→ WHAT TO WORK ON: Transcribe all of the material exactly. Any picture in it should be left out.
══ TASK MATERIAL ══
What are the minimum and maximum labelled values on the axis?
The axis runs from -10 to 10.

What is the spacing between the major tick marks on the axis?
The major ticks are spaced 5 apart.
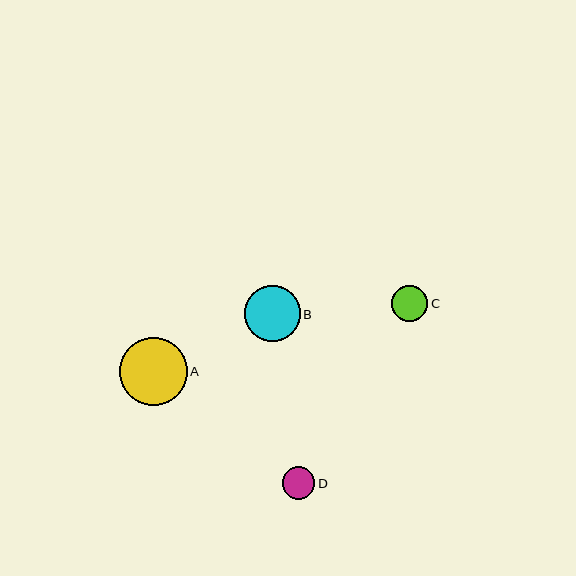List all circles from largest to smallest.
From largest to smallest: A, B, C, D.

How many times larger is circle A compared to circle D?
Circle A is approximately 2.1 times the size of circle D.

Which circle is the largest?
Circle A is the largest with a size of approximately 68 pixels.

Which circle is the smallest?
Circle D is the smallest with a size of approximately 33 pixels.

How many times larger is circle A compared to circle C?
Circle A is approximately 1.9 times the size of circle C.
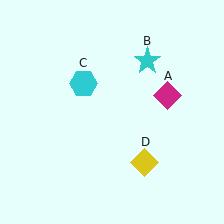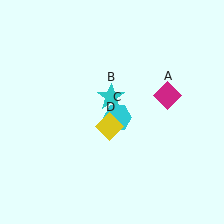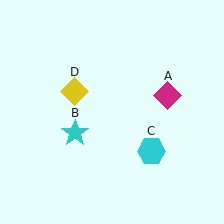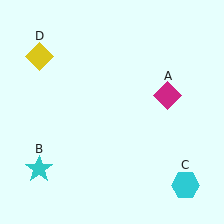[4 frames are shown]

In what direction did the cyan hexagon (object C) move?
The cyan hexagon (object C) moved down and to the right.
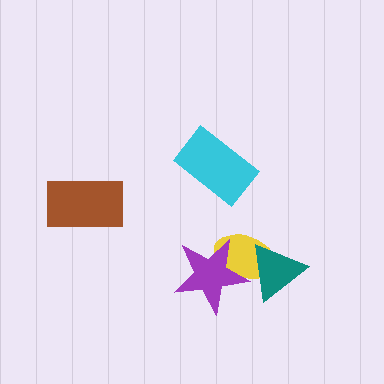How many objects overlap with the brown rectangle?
═══
→ COMPLETED TASK:
What are the minimum and maximum labelled values on the axis?
The axis runs from -10 to 10.

What is the spacing between the major tick marks on the axis?
The major ticks are spaced 5 apart.
List all circles from largest to smallest.
From largest to smallest: A, B, C, D.

How many times larger is circle A compared to circle D?
Circle A is approximately 2.1 times the size of circle D.

Which circle is the largest?
Circle A is the largest with a size of approximately 68 pixels.

Which circle is the smallest?
Circle D is the smallest with a size of approximately 33 pixels.

How many times larger is circle A compared to circle C?
Circle A is approximately 1.9 times the size of circle C.
[4 frames are shown]

In what direction did the cyan hexagon (object C) move?
The cyan hexagon (object C) moved down and to the right.
How many objects overlap with the brown rectangle?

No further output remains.